Question entries about shapes

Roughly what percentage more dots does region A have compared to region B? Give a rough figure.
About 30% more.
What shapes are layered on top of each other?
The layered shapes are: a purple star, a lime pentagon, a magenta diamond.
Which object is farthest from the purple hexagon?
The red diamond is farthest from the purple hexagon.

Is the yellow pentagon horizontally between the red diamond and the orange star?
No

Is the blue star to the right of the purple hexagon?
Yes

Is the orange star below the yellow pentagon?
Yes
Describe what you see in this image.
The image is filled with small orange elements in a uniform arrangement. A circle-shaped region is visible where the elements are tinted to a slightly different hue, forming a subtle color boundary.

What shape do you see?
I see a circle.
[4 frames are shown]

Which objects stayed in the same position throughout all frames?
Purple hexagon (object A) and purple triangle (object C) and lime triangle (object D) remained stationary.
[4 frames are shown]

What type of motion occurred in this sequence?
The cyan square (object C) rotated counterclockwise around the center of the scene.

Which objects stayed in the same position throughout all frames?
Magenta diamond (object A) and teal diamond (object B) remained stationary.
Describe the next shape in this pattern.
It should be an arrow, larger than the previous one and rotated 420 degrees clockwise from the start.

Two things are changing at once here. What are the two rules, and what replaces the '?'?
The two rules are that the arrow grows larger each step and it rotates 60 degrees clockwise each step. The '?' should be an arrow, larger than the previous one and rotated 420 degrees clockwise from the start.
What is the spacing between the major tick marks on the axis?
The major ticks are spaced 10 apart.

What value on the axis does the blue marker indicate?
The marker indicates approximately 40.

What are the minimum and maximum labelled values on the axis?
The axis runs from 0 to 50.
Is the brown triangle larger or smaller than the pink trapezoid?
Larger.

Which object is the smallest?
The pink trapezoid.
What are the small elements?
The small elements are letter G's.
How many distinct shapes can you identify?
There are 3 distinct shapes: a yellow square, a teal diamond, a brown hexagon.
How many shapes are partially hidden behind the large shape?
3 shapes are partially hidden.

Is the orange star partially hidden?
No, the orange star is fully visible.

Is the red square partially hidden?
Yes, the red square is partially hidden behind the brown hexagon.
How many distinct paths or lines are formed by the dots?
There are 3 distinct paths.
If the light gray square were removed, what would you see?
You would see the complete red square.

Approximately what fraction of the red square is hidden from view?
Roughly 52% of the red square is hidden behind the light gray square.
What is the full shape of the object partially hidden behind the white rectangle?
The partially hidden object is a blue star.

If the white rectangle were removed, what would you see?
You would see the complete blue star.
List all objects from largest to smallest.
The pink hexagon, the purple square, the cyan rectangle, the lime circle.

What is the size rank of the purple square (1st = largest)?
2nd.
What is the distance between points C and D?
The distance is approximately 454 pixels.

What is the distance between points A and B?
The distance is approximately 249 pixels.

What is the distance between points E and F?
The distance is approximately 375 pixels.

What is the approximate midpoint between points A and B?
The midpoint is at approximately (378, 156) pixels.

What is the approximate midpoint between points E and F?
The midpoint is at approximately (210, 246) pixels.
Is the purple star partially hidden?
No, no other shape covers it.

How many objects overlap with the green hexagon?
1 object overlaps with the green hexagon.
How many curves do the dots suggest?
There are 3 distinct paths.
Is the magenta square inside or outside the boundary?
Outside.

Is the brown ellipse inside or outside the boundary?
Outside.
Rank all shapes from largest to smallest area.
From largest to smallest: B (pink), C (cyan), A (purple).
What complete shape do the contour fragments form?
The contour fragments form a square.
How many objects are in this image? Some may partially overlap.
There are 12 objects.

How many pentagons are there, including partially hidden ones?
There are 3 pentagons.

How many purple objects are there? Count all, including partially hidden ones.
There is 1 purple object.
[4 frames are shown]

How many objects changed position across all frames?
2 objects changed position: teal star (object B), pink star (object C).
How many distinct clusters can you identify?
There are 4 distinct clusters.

▶ **Short task**: Each entry is to be returned in full, character for character.

▶ **Exercise response**:
Roughly what percentage more dots does region A have compared to region B? Give a rough figure.
About 30% more.
What shapes are layered on top of each other?
The layered shapes are: a purple star, a lime pentagon, a magenta diamond.
Which object is farthest from the purple hexagon?
The red diamond is farthest from the purple hexagon.

Is the yellow pentagon horizontally between the red diamond and the orange star?
No

Is the blue star to the right of the purple hexagon?
Yes

Is the orange star below the yellow pentagon?
Yes
Describe what you see in this image.
The image is filled with small orange elements in a uniform arrangement. A circle-shaped region is visible where the elements are tinted to a slightly different hue, forming a subtle color boundary.

What shape do you see?
I see a circle.
[4 frames are shown]

Which objects stayed in the same position throughout all frames?
Purple hexagon (object A) and purple triangle (object C) and lime triangle (object D) remained stationary.
[4 frames are shown]

What type of motion occurred in this sequence?
The cyan square (object C) rotated counterclockwise around the center of the scene.

Which objects stayed in the same position throughout all frames?
Magenta diamond (object A) and teal diamond (object B) remained stationary.
Describe the next shape in this pattern.
It should be an arrow, larger than the previous one and rotated 420 degrees clockwise from the start.

Two things are changing at once here. What are the two rules, and what replaces the '?'?
The two rules are that the arrow grows larger each step and it rotates 60 degrees clockwise each step. The '?' should be an arrow, larger than the previous one and rotated 420 degrees clockwise from the start.
What is the spacing between the major tick marks on the axis?
The major ticks are spaced 10 apart.

What value on the axis does the blue marker indicate?
The marker indicates approximately 40.

What are the minimum and maximum labelled values on the axis?
The axis runs from 0 to 50.
Is the brown triangle larger or smaller than the pink trapezoid?
Larger.

Which object is the smallest?
The pink trapezoid.
What are the small elements?
The small elements are letter G's.
How many distinct shapes can you identify?
There are 3 distinct shapes: a yellow square, a teal diamond, a brown hexagon.
How many shapes are partially hidden behind the large shape?
3 shapes are partially hidden.

Is the orange star partially hidden?
No, the orange star is fully visible.

Is the red square partially hidden?
Yes, the red square is partially hidden behind the brown hexagon.
How many distinct paths or lines are formed by the dots?
There are 3 distinct paths.
If the light gray square were removed, what would you see?
You would see the complete red square.

Approximately what fraction of the red square is hidden from view?
Roughly 52% of the red square is hidden behind the light gray square.
What is the full shape of the object partially hidden behind the white rectangle?
The partially hidden object is a blue star.

If the white rectangle were removed, what would you see?
You would see the complete blue star.
List all objects from largest to smallest.
The pink hexagon, the purple square, the cyan rectangle, the lime circle.

What is the size rank of the purple square (1st = largest)?
2nd.
What is the distance between points C and D?
The distance is approximately 454 pixels.

What is the distance between points A and B?
The distance is approximately 249 pixels.

What is the distance between points E and F?
The distance is approximately 375 pixels.

What is the approximate midpoint between points A and B?
The midpoint is at approximately (378, 156) pixels.

What is the approximate midpoint between points E and F?
The midpoint is at approximately (210, 246) pixels.
Is the purple star partially hidden?
No, no other shape covers it.

How many objects overlap with the green hexagon?
1 object overlaps with the green hexagon.
How many curves do the dots suggest?
There are 3 distinct paths.
Is the magenta square inside or outside the boundary?
Outside.

Is the brown ellipse inside or outside the boundary?
Outside.
Rank all shapes from largest to smallest area.
From largest to smallest: B (pink), C (cyan), A (purple).
What complete shape do the contour fragments form?
The contour fragments form a square.
How many objects are in this image? Some may partially overlap.
There are 12 objects.

How many pentagons are there, including partially hidden ones?
There are 3 pentagons.

How many purple objects are there? Count all, including partially hidden ones.
There is 1 purple object.
[4 frames are shown]

How many objects changed position across all frames?
2 objects changed position: teal star (object B), pink star (object C).
How many distinct clusters can you identify?
There are 4 distinct clusters.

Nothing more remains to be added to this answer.